*Task brief*
Every record must be repeated exactly; omit any pictures they contain.
** BEGIN Recorded information **
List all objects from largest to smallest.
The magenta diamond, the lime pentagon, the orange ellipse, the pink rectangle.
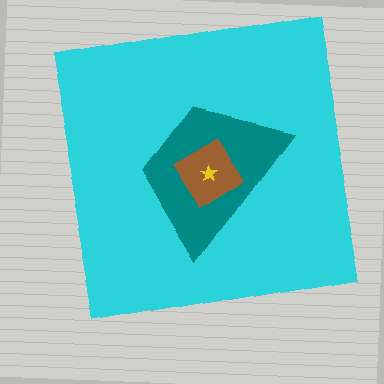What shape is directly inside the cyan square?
The teal trapezoid.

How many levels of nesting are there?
4.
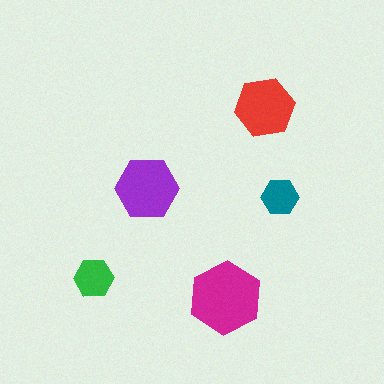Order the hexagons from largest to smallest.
the magenta one, the purple one, the red one, the green one, the teal one.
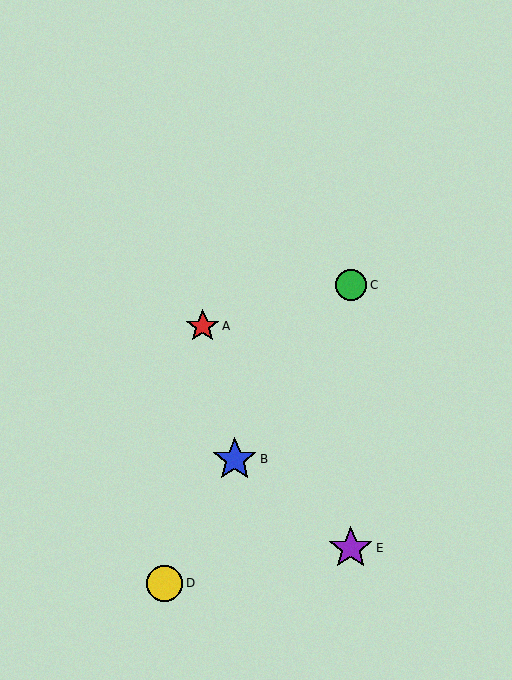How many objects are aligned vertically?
2 objects (C, E) are aligned vertically.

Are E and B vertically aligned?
No, E is at x≈351 and B is at x≈235.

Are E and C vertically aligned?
Yes, both are at x≈351.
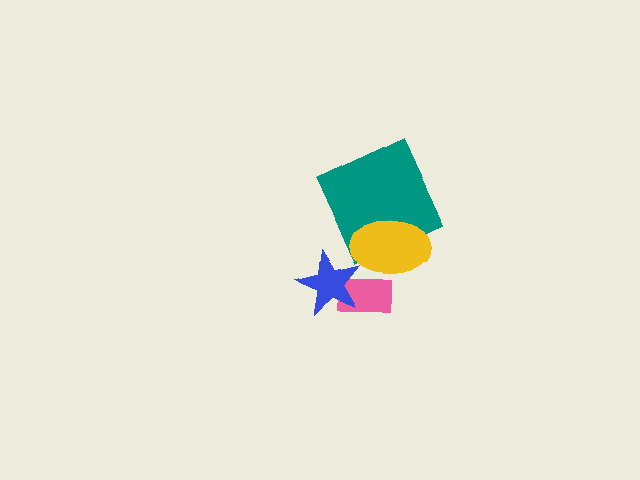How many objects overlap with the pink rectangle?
1 object overlaps with the pink rectangle.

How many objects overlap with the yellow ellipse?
1 object overlaps with the yellow ellipse.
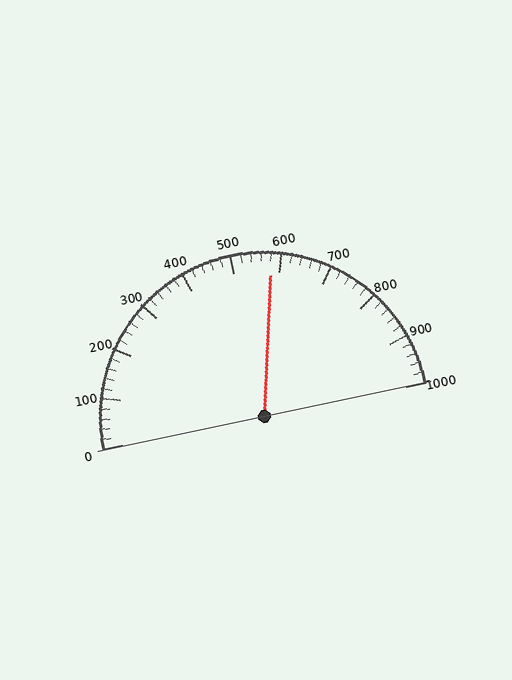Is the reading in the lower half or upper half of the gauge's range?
The reading is in the upper half of the range (0 to 1000).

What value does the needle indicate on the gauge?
The needle indicates approximately 580.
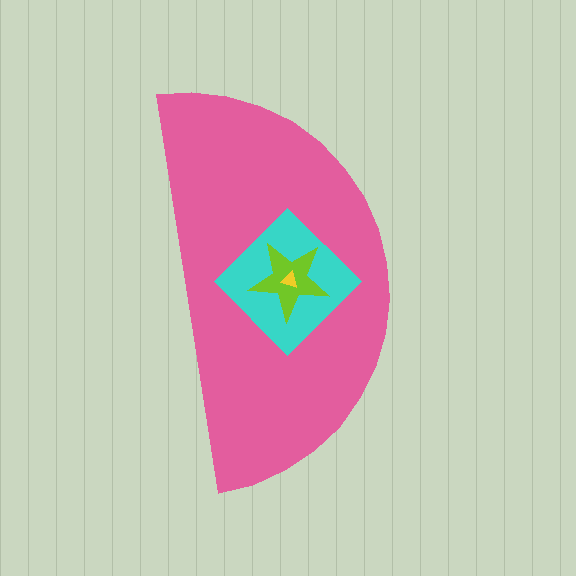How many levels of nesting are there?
4.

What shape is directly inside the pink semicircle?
The cyan diamond.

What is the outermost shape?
The pink semicircle.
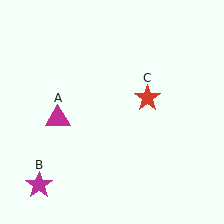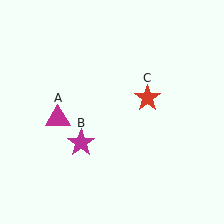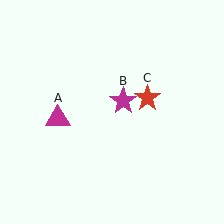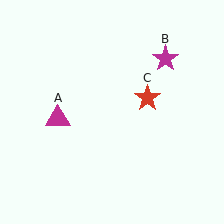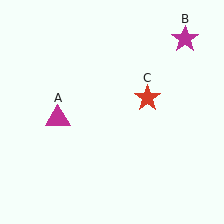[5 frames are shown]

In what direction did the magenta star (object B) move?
The magenta star (object B) moved up and to the right.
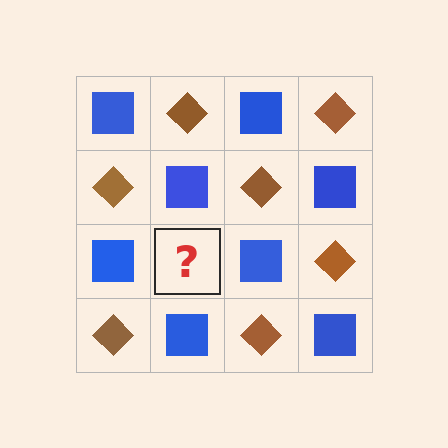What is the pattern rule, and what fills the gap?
The rule is that it alternates blue square and brown diamond in a checkerboard pattern. The gap should be filled with a brown diamond.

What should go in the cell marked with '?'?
The missing cell should contain a brown diamond.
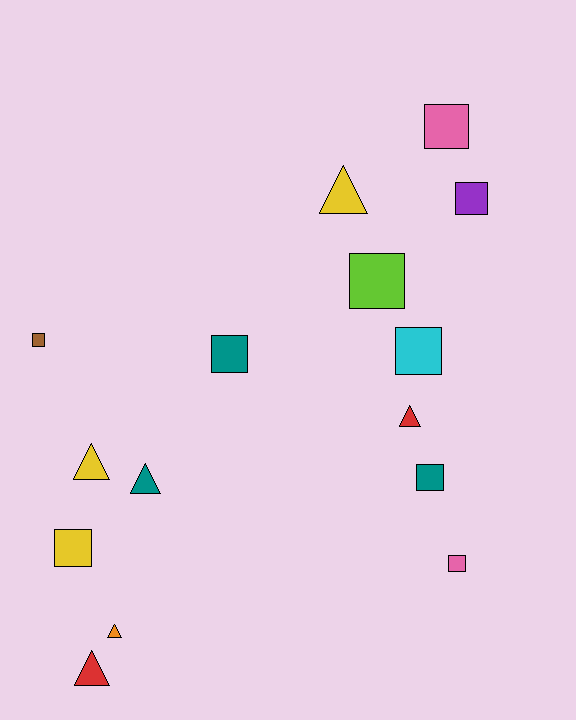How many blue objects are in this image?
There are no blue objects.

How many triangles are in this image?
There are 6 triangles.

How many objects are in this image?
There are 15 objects.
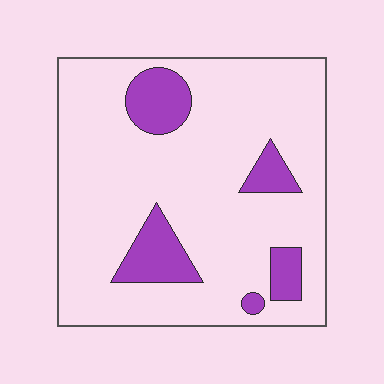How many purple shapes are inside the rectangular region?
5.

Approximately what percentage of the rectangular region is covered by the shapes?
Approximately 15%.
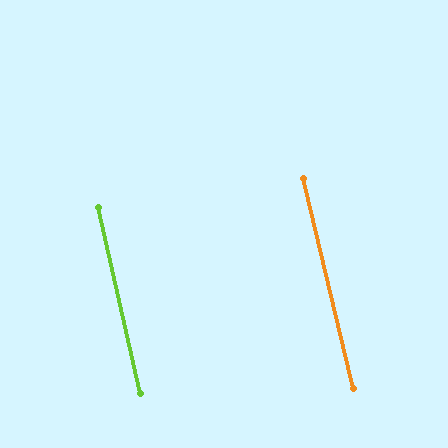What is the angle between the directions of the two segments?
Approximately 1 degree.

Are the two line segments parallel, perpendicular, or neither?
Parallel — their directions differ by only 0.7°.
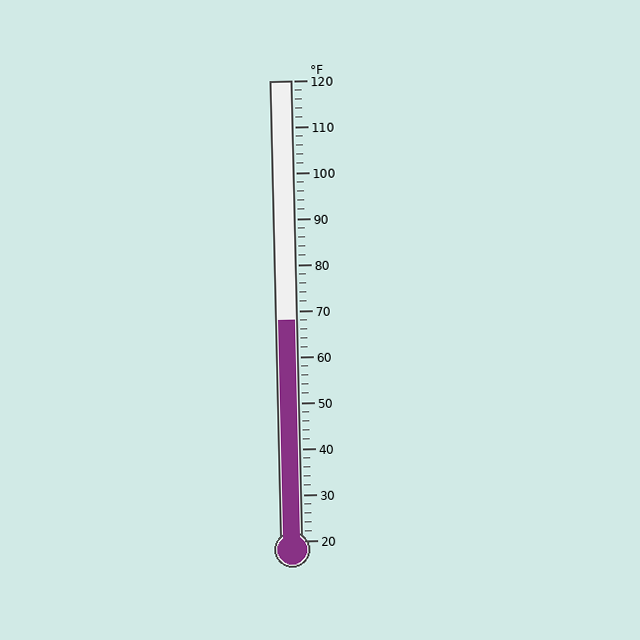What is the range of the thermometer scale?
The thermometer scale ranges from 20°F to 120°F.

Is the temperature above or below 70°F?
The temperature is below 70°F.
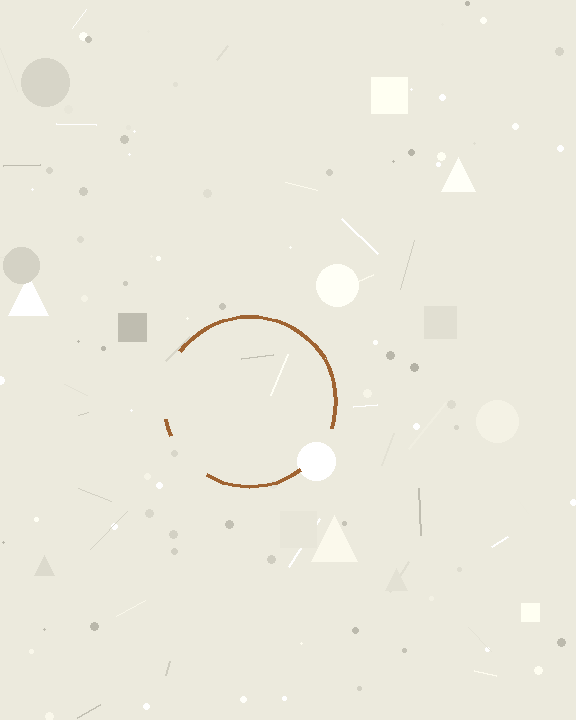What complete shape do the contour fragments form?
The contour fragments form a circle.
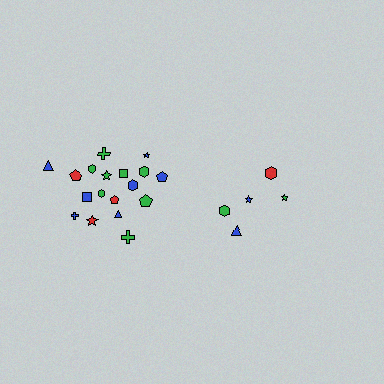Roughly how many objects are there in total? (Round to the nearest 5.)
Roughly 25 objects in total.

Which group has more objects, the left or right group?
The left group.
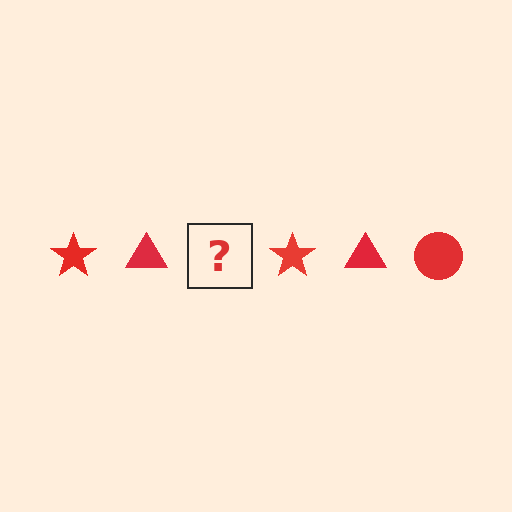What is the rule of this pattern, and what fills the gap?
The rule is that the pattern cycles through star, triangle, circle shapes in red. The gap should be filled with a red circle.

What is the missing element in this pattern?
The missing element is a red circle.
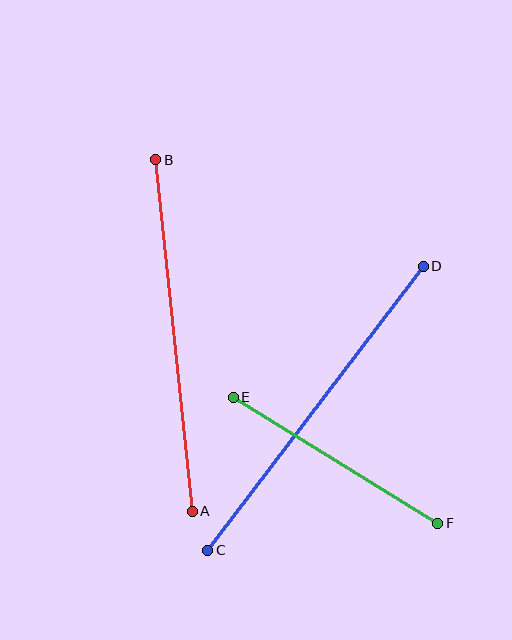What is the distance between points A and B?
The distance is approximately 354 pixels.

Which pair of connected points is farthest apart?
Points C and D are farthest apart.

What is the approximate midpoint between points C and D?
The midpoint is at approximately (316, 408) pixels.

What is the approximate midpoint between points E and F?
The midpoint is at approximately (335, 460) pixels.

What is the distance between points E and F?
The distance is approximately 240 pixels.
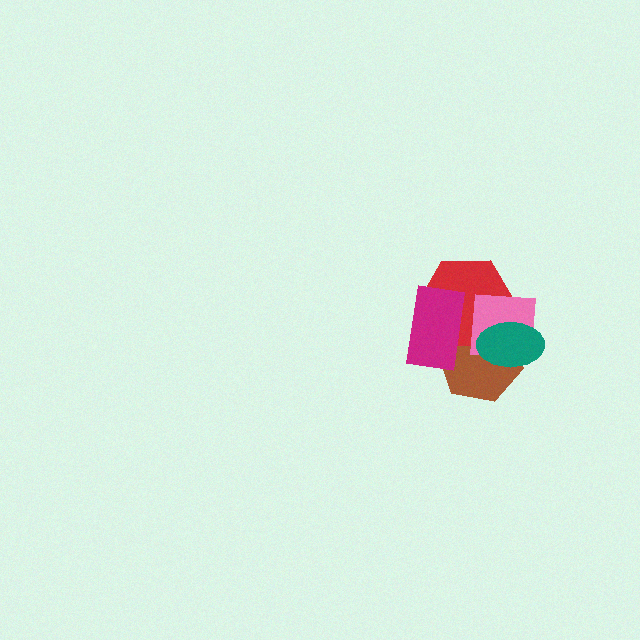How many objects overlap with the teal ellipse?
3 objects overlap with the teal ellipse.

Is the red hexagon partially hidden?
Yes, it is partially covered by another shape.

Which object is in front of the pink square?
The teal ellipse is in front of the pink square.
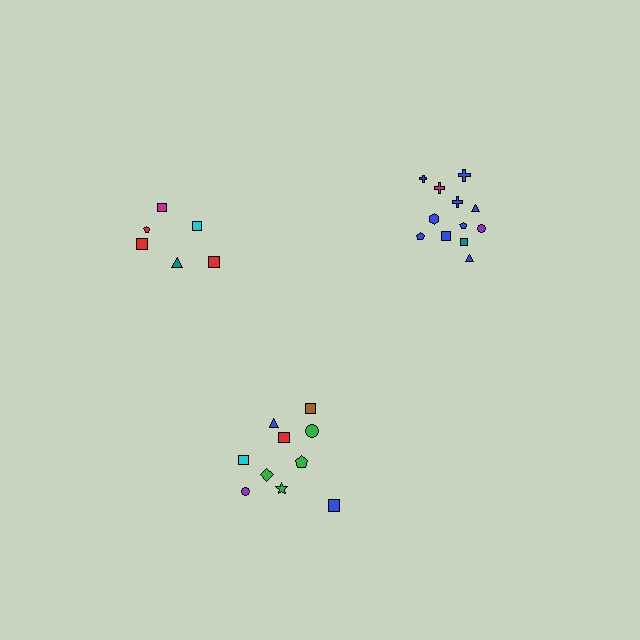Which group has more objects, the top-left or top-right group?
The top-right group.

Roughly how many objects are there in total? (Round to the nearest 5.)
Roughly 30 objects in total.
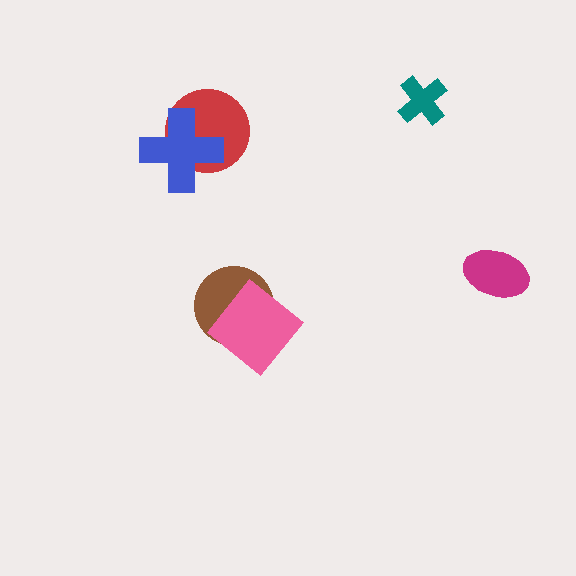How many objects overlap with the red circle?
1 object overlaps with the red circle.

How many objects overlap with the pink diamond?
1 object overlaps with the pink diamond.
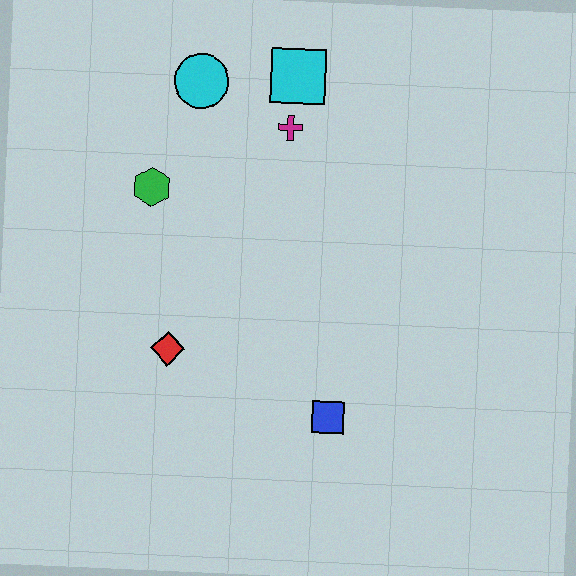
** END Recorded information **
*Right answer*
List all objects from largest to smallest.
The magenta diamond, the lime pentagon, the orange ellipse, the pink rectangle.
What shape is directly inside the cyan square?
The teal trapezoid.

How many levels of nesting are there?
4.
Order the hexagons from largest to smallest.
the magenta one, the purple one, the red one, the green one, the teal one.
How many objects are aligned vertically?
2 objects (C, E) are aligned vertically.

Are E and B vertically aligned?
No, E is at x≈351 and B is at x≈235.

Are E and C vertically aligned?
Yes, both are at x≈351.
How many objects overlap with the pink rectangle?
1 object overlaps with the pink rectangle.

How many objects overlap with the yellow ellipse?
1 object overlaps with the yellow ellipse.
Is the reading in the lower half or upper half of the gauge's range?
The reading is in the upper half of the range (0 to 1000).

What value does the needle indicate on the gauge?
The needle indicates approximately 580.
How many levels of nesting are there?
4.

What shape is directly inside the pink semicircle?
The cyan diamond.

What is the outermost shape?
The pink semicircle.
[5 frames are shown]

In what direction did the magenta star (object B) move?
The magenta star (object B) moved up and to the right.
What is the pattern rule, and what fills the gap?
The rule is that it alternates blue square and brown diamond in a checkerboard pattern. The gap should be filled with a brown diamond.

What should go in the cell marked with '?'?
The missing cell should contain a brown diamond.
How many blue objects are in this image?
There are no blue objects.

How many triangles are in this image?
There are 6 triangles.

How many objects are in this image?
There are 15 objects.
How many purple shapes are inside the rectangular region?
5.

Approximately what percentage of the rectangular region is covered by the shapes?
Approximately 15%.
What is the angle between the directions of the two segments?
Approximately 1 degree.

Are the two line segments parallel, perpendicular, or neither?
Parallel — their directions differ by only 0.7°.
What is the range of the thermometer scale?
The thermometer scale ranges from 20°F to 120°F.

Is the temperature above or below 70°F?
The temperature is below 70°F.
What complete shape do the contour fragments form?
The contour fragments form a circle.
Roughly how many objects are there in total? (Round to the nearest 5.)
Roughly 25 objects in total.

Which group has more objects, the left or right group?
The left group.
What is the rule of this pattern, and what fills the gap?
The rule is that the pattern cycles through star, triangle, circle shapes in red. The gap should be filled with a red circle.

What is the missing element in this pattern?
The missing element is a red circle.
What is the distance between points A and B?
The distance is approximately 354 pixels.

Which pair of connected points is farthest apart?
Points C and D are farthest apart.

What is the approximate midpoint between points C and D?
The midpoint is at approximately (316, 408) pixels.

What is the approximate midpoint between points E and F?
The midpoint is at approximately (335, 460) pixels.

What is the distance between points E and F?
The distance is approximately 240 pixels.
How many objects overlap with the teal ellipse?
3 objects overlap with the teal ellipse.

Is the red hexagon partially hidden?
Yes, it is partially covered by another shape.

Which object is in front of the pink square?
The teal ellipse is in front of the pink square.
Which group has more objects, the top-left or top-right group?
The top-right group.

Roughly how many objects are there in total? (Round to the nearest 5.)
Roughly 30 objects in total.
How many objects overlap with the red circle?
1 object overlaps with the red circle.

How many objects overlap with the pink diamond?
1 object overlaps with the pink diamond.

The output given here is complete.